**What the exercise asks**
Retype word for word the lines lying between the line containing "What is the distance between points C and D?" and the line containing "Which shape has the smaller area?", together with those two lines themselves, and nothing besides.

***** Dataset *****

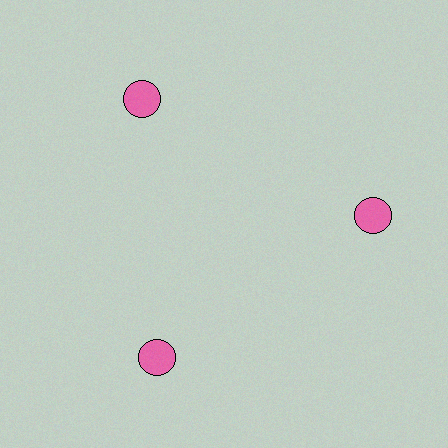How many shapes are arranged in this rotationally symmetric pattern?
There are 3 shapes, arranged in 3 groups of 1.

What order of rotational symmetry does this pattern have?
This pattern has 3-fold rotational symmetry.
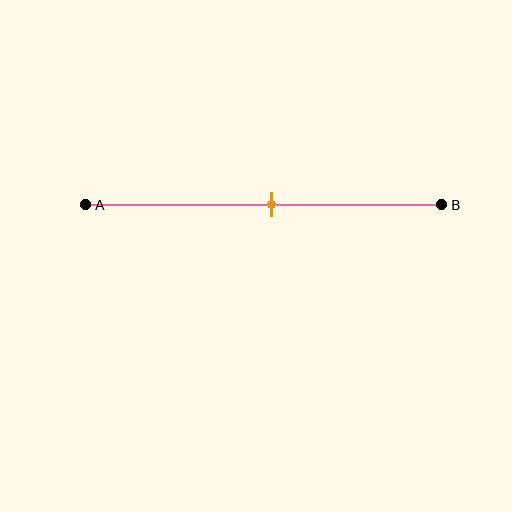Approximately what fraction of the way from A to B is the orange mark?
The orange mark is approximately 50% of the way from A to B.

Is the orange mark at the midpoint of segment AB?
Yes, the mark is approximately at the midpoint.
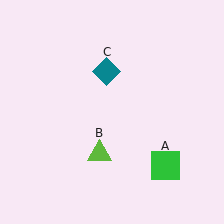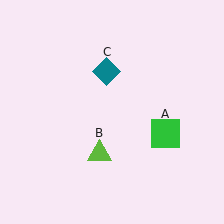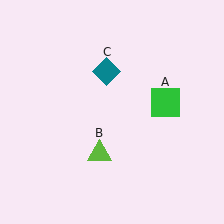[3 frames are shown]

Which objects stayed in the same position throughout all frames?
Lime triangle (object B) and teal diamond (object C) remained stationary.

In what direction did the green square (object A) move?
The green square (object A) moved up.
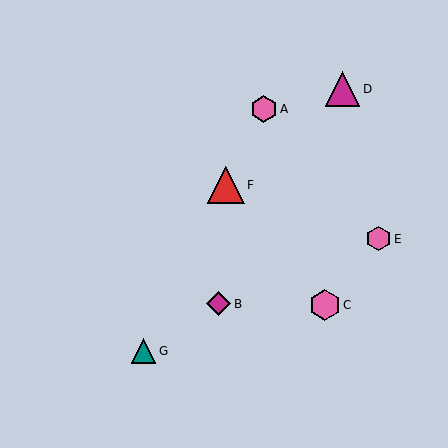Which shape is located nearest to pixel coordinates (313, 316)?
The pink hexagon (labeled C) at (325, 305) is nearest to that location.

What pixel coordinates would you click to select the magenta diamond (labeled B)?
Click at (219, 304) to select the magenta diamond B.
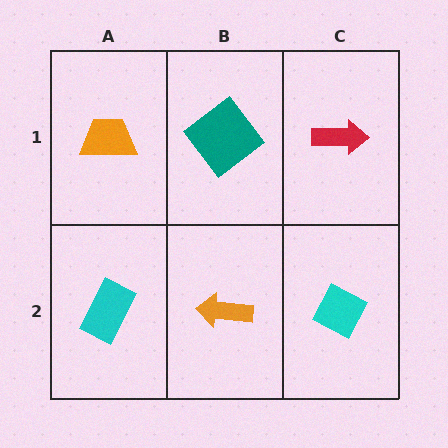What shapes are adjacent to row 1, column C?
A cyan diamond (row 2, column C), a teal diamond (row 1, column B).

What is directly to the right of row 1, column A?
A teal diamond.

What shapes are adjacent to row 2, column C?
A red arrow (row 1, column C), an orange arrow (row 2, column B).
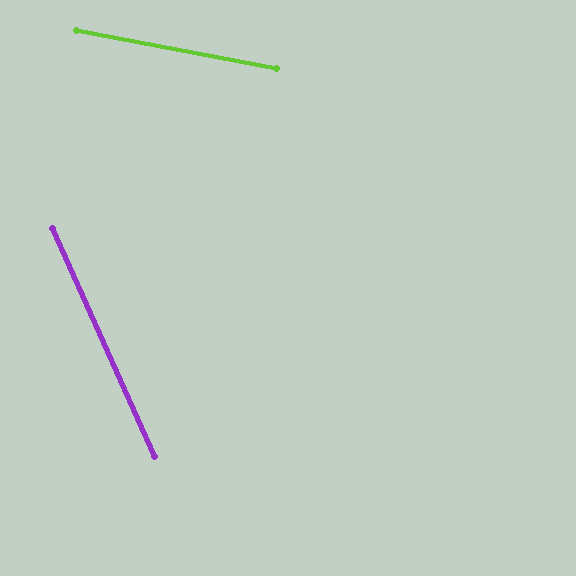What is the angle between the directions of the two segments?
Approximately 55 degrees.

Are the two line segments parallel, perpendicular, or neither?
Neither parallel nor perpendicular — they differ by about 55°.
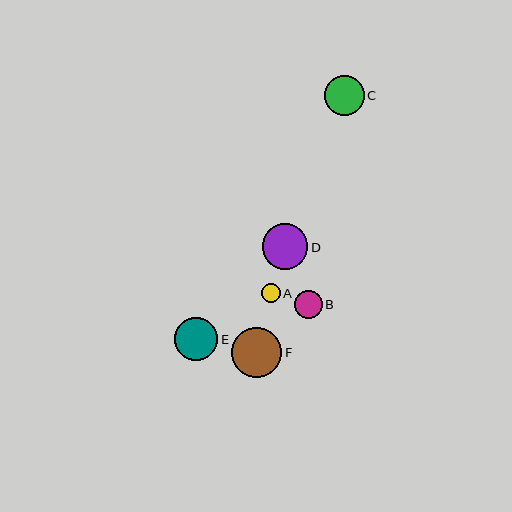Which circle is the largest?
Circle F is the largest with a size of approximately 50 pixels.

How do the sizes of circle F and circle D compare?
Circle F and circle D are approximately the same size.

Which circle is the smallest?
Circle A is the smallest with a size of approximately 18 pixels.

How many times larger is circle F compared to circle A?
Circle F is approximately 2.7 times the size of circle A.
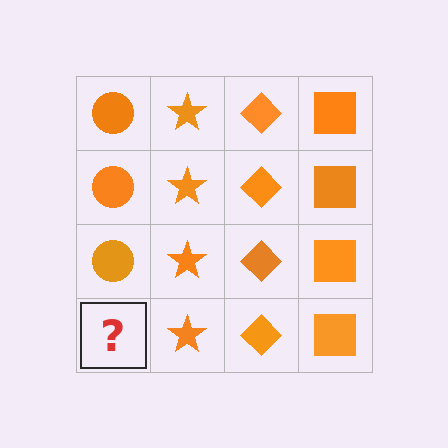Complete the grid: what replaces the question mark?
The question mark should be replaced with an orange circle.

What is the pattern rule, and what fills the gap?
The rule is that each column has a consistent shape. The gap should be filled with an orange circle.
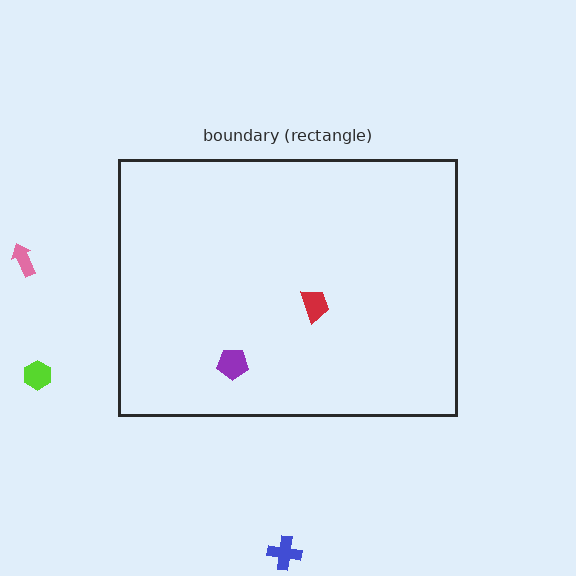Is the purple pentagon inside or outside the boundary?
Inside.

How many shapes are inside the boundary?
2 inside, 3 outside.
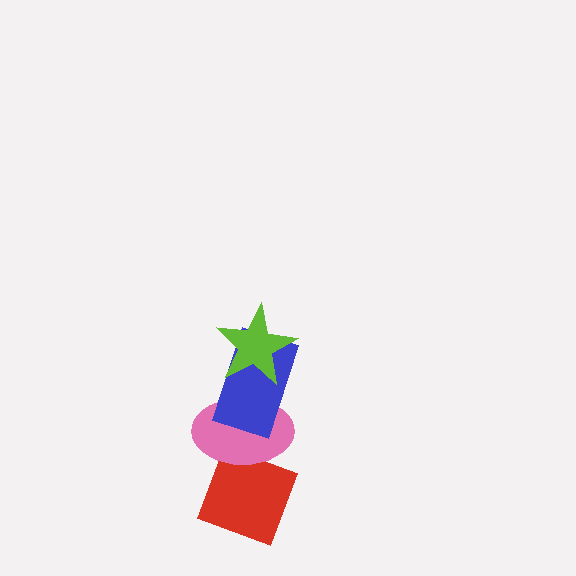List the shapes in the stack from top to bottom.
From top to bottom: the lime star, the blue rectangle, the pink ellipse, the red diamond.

*****
***** Dataset *****

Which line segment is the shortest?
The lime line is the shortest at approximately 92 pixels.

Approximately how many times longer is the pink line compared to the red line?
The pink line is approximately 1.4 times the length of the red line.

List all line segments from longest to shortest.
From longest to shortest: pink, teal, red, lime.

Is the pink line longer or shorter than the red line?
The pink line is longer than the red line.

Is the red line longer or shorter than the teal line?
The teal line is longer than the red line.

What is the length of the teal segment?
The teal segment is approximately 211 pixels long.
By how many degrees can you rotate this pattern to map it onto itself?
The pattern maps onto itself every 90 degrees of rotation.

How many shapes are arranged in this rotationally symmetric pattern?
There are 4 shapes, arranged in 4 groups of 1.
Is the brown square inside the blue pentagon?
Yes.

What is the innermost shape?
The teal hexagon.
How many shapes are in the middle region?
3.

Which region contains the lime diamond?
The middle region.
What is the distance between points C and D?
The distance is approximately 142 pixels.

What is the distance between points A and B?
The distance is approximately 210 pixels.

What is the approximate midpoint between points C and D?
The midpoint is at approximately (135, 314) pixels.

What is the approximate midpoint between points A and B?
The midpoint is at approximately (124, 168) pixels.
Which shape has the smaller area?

*****
***** Dataset *****

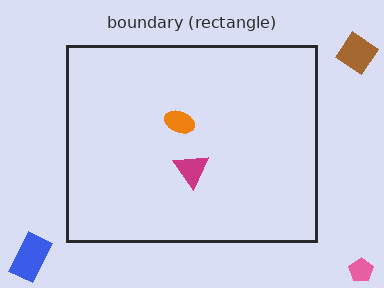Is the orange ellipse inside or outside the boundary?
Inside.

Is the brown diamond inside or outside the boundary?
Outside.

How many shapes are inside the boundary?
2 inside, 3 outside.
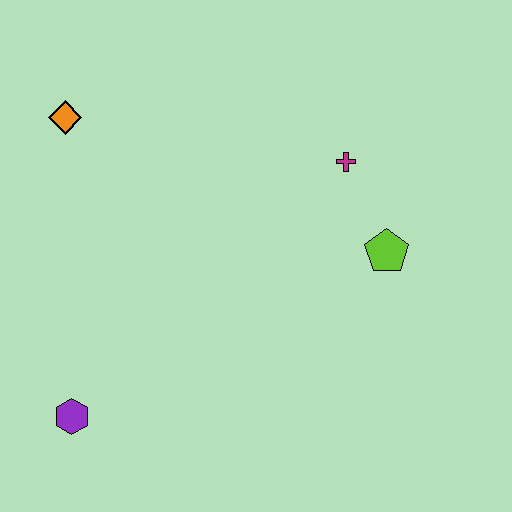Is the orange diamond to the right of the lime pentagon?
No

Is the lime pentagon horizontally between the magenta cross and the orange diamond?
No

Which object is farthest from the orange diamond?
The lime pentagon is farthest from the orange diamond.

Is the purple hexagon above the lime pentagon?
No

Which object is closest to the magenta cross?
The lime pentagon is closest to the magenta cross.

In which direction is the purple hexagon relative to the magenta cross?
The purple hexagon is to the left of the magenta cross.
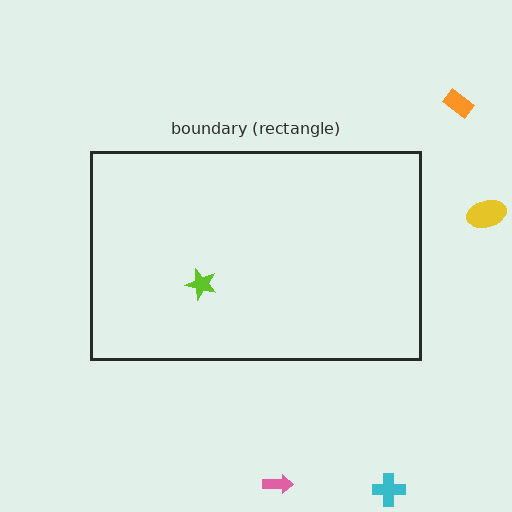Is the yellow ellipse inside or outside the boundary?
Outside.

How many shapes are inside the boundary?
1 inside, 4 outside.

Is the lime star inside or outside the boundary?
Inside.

*****

**Written solution**
What is the distance between points C and D?
The distance is approximately 142 pixels.

What is the distance between points A and B?
The distance is approximately 210 pixels.

What is the approximate midpoint between points C and D?
The midpoint is at approximately (135, 314) pixels.

What is the approximate midpoint between points A and B?
The midpoint is at approximately (124, 168) pixels.
Which shape has the smaller area?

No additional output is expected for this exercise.